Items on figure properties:
# # # #
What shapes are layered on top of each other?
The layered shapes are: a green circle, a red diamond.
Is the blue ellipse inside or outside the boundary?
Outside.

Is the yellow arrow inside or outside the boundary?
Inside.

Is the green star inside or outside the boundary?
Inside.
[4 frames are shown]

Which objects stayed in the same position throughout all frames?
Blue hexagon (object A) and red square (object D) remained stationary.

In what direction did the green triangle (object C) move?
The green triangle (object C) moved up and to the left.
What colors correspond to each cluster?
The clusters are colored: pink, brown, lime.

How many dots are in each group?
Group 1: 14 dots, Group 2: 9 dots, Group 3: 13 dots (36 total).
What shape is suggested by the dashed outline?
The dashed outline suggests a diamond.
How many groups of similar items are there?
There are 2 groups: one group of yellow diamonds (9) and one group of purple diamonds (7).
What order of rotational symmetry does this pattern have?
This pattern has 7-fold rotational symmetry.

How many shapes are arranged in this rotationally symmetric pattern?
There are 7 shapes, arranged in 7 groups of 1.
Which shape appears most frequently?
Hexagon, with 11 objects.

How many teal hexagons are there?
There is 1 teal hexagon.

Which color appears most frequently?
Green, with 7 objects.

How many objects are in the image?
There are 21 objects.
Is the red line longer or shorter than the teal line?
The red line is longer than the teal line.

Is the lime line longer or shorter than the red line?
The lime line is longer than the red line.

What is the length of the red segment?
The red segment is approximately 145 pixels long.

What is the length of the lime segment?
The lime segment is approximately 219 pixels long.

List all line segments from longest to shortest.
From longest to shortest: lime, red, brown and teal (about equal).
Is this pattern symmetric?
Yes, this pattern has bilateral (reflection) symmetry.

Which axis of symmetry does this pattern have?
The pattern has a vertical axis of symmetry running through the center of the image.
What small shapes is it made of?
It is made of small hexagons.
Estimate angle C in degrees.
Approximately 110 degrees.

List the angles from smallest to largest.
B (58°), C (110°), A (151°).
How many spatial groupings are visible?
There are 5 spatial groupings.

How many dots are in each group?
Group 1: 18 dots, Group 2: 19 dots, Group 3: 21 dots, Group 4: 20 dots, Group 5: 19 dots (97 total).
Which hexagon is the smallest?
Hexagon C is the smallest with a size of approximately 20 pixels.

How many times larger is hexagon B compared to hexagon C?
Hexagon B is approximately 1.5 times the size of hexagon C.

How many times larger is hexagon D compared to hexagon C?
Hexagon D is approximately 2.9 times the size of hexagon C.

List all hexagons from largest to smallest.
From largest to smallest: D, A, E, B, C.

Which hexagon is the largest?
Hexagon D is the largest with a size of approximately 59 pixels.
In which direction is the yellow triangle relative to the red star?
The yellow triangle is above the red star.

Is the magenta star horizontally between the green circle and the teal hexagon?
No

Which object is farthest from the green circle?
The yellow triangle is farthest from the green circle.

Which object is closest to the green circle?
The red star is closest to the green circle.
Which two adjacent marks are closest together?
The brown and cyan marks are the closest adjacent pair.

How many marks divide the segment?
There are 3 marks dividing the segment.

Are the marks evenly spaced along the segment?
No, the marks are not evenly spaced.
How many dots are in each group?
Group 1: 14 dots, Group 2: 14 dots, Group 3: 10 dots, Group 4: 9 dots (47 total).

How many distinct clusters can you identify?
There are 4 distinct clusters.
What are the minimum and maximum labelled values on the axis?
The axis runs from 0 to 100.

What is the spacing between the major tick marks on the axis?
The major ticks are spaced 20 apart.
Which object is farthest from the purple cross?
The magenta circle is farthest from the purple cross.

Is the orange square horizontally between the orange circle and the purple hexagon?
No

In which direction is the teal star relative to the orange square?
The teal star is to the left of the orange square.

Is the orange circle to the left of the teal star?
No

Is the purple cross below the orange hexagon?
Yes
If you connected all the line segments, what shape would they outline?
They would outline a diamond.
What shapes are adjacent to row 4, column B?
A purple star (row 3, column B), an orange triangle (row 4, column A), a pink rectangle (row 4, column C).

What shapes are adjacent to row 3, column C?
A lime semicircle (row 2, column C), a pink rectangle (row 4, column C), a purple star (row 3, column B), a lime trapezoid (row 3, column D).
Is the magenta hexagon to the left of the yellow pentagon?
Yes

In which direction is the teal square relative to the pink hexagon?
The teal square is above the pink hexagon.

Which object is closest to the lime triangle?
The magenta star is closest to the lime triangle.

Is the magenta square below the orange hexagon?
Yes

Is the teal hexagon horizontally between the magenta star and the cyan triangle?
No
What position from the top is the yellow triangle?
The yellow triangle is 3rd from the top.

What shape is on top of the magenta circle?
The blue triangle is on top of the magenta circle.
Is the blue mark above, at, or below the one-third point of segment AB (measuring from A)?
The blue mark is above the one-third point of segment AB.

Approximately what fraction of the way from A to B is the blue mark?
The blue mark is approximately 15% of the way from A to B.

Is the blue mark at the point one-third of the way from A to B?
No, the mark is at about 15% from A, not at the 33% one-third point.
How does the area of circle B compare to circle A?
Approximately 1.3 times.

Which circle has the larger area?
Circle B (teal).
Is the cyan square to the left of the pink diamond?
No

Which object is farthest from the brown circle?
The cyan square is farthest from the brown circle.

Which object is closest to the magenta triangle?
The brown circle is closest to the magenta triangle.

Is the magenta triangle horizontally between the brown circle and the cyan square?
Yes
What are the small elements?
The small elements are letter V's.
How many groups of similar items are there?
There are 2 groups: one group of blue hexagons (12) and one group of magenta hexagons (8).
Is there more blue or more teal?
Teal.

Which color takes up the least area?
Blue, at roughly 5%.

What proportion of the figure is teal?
# # # #
__Task prompt__.
Go through the data and return every record exactly.

__Output__.
What shapes are layered on top of each other?
The layered shapes are: a green circle, a red diamond.
Is the blue ellipse inside or outside the boundary?
Outside.

Is the yellow arrow inside or outside the boundary?
Inside.

Is the green star inside or outside the boundary?
Inside.
[4 frames are shown]

Which objects stayed in the same position throughout all frames?
Blue hexagon (object A) and red square (object D) remained stationary.

In what direction did the green triangle (object C) move?
The green triangle (object C) moved up and to the left.
What colors correspond to each cluster?
The clusters are colored: pink, brown, lime.

How many dots are in each group?
Group 1: 14 dots, Group 2: 9 dots, Group 3: 13 dots (36 total).
What shape is suggested by the dashed outline?
The dashed outline suggests a diamond.
How many groups of similar items are there?
There are 2 groups: one group of yellow diamonds (9) and one group of purple diamonds (7).
What order of rotational symmetry does this pattern have?
This pattern has 7-fold rotational symmetry.

How many shapes are arranged in this rotationally symmetric pattern?
There are 7 shapes, arranged in 7 groups of 1.
Which shape appears most frequently?
Hexagon, with 11 objects.

How many teal hexagons are there?
There is 1 teal hexagon.

Which color appears most frequently?
Green, with 7 objects.

How many objects are in the image?
There are 21 objects.
Is the red line longer or shorter than the teal line?
The red line is longer than the teal line.

Is the lime line longer or shorter than the red line?
The lime line is longer than the red line.

What is the length of the red segment?
The red segment is approximately 145 pixels long.

What is the length of the lime segment?
The lime segment is approximately 219 pixels long.

List all line segments from longest to shortest.
From longest to shortest: lime, red, brown and teal (about equal).
Is this pattern symmetric?
Yes, this pattern has bilateral (reflection) symmetry.

Which axis of symmetry does this pattern have?
The pattern has a vertical axis of symmetry running through the center of the image.
What small shapes is it made of?
It is made of small hexagons.
Estimate angle C in degrees.
Approximately 110 degrees.

List the angles from smallest to largest.
B (58°), C (110°), A (151°).
How many spatial groupings are visible?
There are 5 spatial groupings.

How many dots are in each group?
Group 1: 18 dots, Group 2: 19 dots, Group 3: 21 dots, Group 4: 20 dots, Group 5: 19 dots (97 total).
Which hexagon is the smallest?
Hexagon C is the smallest with a size of approximately 20 pixels.

How many times larger is hexagon B compared to hexagon C?
Hexagon B is approximately 1.5 times the size of hexagon C.

How many times larger is hexagon D compared to hexagon C?
Hexagon D is approximately 2.9 times the size of hexagon C.

List all hexagons from largest to smallest.
From largest to smallest: D, A, E, B, C.

Which hexagon is the largest?
Hexagon D is the largest with a size of approximately 59 pixels.
In which direction is the yellow triangle relative to the red star?
The yellow triangle is above the red star.

Is the magenta star horizontally between the green circle and the teal hexagon?
No

Which object is farthest from the green circle?
The yellow triangle is farthest from the green circle.

Which object is closest to the green circle?
The red star is closest to the green circle.
Which two adjacent marks are closest together?
The brown and cyan marks are the closest adjacent pair.

How many marks divide the segment?
There are 3 marks dividing the segment.

Are the marks evenly spaced along the segment?
No, the marks are not evenly spaced.
How many dots are in each group?
Group 1: 14 dots, Group 2: 14 dots, Group 3: 10 dots, Group 4: 9 dots (47 total).

How many distinct clusters can you identify?
There are 4 distinct clusters.
What are the minimum and maximum labelled values on the axis?
The axis runs from 0 to 100.

What is the spacing between the major tick marks on the axis?
The major ticks are spaced 20 apart.
Which object is farthest from the purple cross?
The magenta circle is farthest from the purple cross.

Is the orange square horizontally between the orange circle and the purple hexagon?
No

In which direction is the teal star relative to the orange square?
The teal star is to the left of the orange square.

Is the orange circle to the left of the teal star?
No

Is the purple cross below the orange hexagon?
Yes
If you connected all the line segments, what shape would they outline?
They would outline a diamond.
What shapes are adjacent to row 4, column B?
A purple star (row 3, column B), an orange triangle (row 4, column A), a pink rectangle (row 4, column C).

What shapes are adjacent to row 3, column C?
A lime semicircle (row 2, column C), a pink rectangle (row 4, column C), a purple star (row 3, column B), a lime trapezoid (row 3, column D).
Is the magenta hexagon to the left of the yellow pentagon?
Yes

In which direction is the teal square relative to the pink hexagon?
The teal square is above the pink hexagon.

Which object is closest to the lime triangle?
The magenta star is closest to the lime triangle.

Is the magenta square below the orange hexagon?
Yes

Is the teal hexagon horizontally between the magenta star and the cyan triangle?
No
What position from the top is the yellow triangle?
The yellow triangle is 3rd from the top.

What shape is on top of the magenta circle?
The blue triangle is on top of the magenta circle.
Is the blue mark above, at, or below the one-third point of segment AB (measuring from A)?
The blue mark is above the one-third point of segment AB.

Approximately what fraction of the way from A to B is the blue mark?
The blue mark is approximately 15% of the way from A to B.

Is the blue mark at the point one-third of the way from A to B?
No, the mark is at about 15% from A, not at the 33% one-third point.
How does the area of circle B compare to circle A?
Approximately 1.3 times.

Which circle has the larger area?
Circle B (teal).
Is the cyan square to the left of the pink diamond?
No

Which object is farthest from the brown circle?
The cyan square is farthest from the brown circle.

Which object is closest to the magenta triangle?
The brown circle is closest to the magenta triangle.

Is the magenta triangle horizontally between the brown circle and the cyan square?
Yes
What are the small elements?
The small elements are letter V's.
How many groups of similar items are there?
There are 2 groups: one group of blue hexagons (12) and one group of magenta hexagons (8).
Is there more blue or more teal?
Teal.

Which color takes up the least area?
Blue, at roughly 5%.

What proportion of the figure is teal?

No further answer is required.